(EXERCISE OBJECTIVE) Leave out the pictures and retype exactly the lines from the line with "Which vertex has the largest interior angle?" through the end of the listing below.

(MATERIAL FOR THIS EXERCISE)
________________________________________

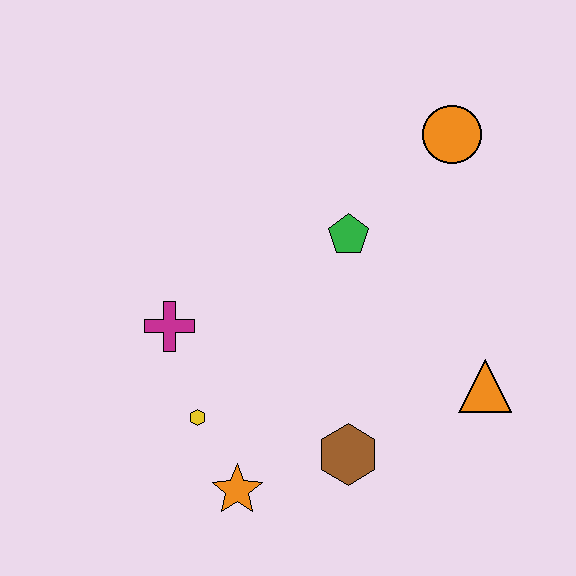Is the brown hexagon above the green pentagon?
No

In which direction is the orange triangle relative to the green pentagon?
The orange triangle is below the green pentagon.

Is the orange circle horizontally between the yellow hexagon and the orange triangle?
Yes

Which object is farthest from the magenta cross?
The orange circle is farthest from the magenta cross.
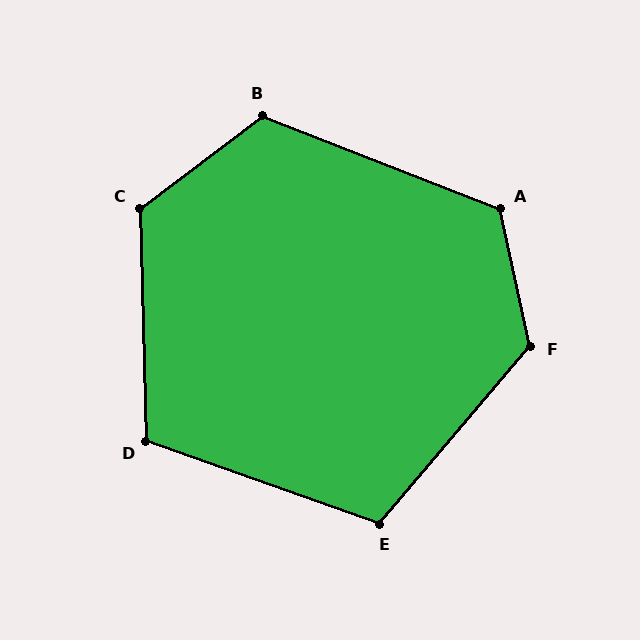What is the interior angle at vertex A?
Approximately 124 degrees (obtuse).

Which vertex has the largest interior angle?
F, at approximately 127 degrees.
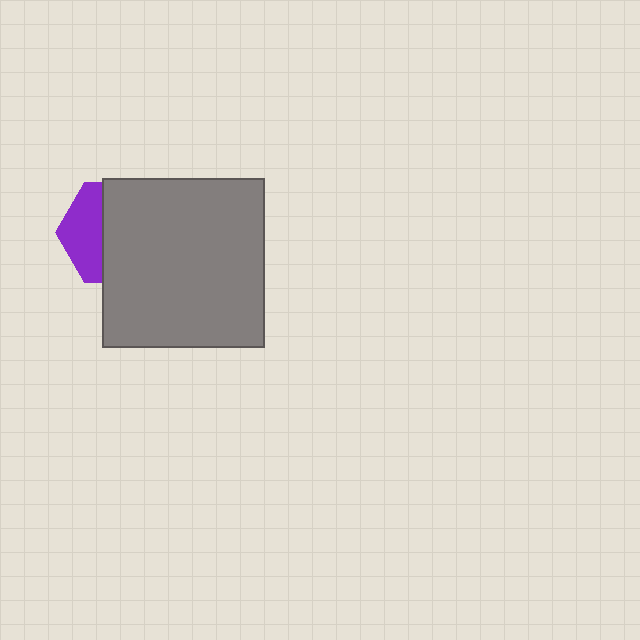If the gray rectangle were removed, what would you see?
You would see the complete purple hexagon.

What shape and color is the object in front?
The object in front is a gray rectangle.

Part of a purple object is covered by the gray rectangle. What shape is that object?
It is a hexagon.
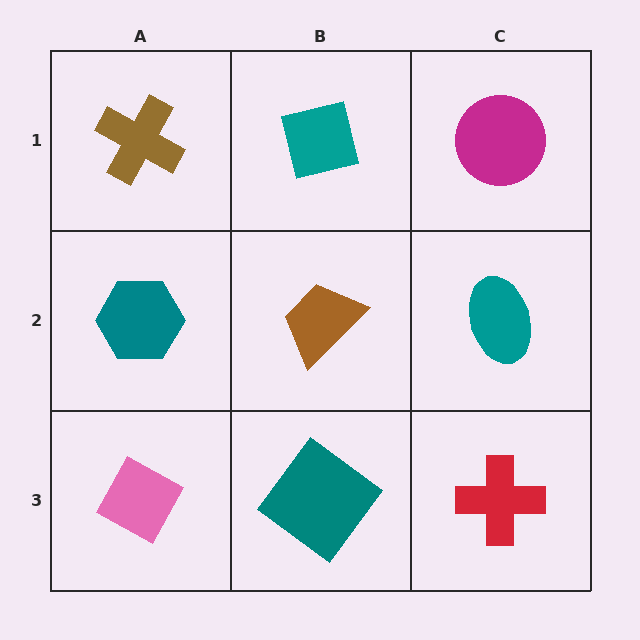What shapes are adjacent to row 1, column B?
A brown trapezoid (row 2, column B), a brown cross (row 1, column A), a magenta circle (row 1, column C).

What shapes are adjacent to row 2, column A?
A brown cross (row 1, column A), a pink diamond (row 3, column A), a brown trapezoid (row 2, column B).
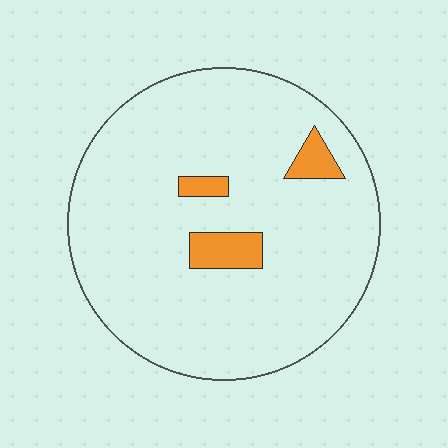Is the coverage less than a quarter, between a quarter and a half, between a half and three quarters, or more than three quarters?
Less than a quarter.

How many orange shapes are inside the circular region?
3.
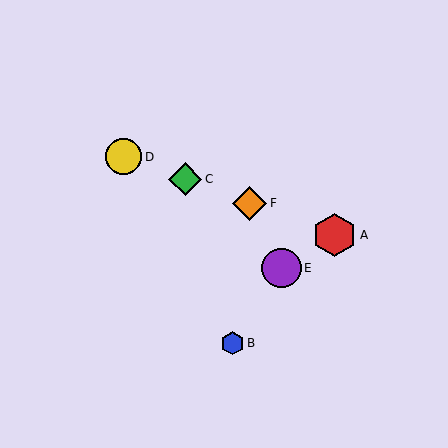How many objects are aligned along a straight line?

________________________________________

(CORRECT OUTPUT)
Which vertex has the largest interior angle?
F, at approximately 127 degrees.
If the gray rectangle were removed, what would you see?
You would see the complete purple hexagon.

What shape and color is the object in front?
The object in front is a gray rectangle.

Part of a purple object is covered by the gray rectangle. What shape is that object?
It is a hexagon.
What shapes are adjacent to row 1, column B?
A brown trapezoid (row 2, column B), a brown cross (row 1, column A), a magenta circle (row 1, column C).

What shapes are adjacent to row 2, column A?
A brown cross (row 1, column A), a pink diamond (row 3, column A), a brown trapezoid (row 2, column B).
Is the coverage less than a quarter, between a quarter and a half, between a half and three quarters, or more than three quarters?
Less than a quarter.

How many orange shapes are inside the circular region?
3.
How many objects are aligned along a straight line?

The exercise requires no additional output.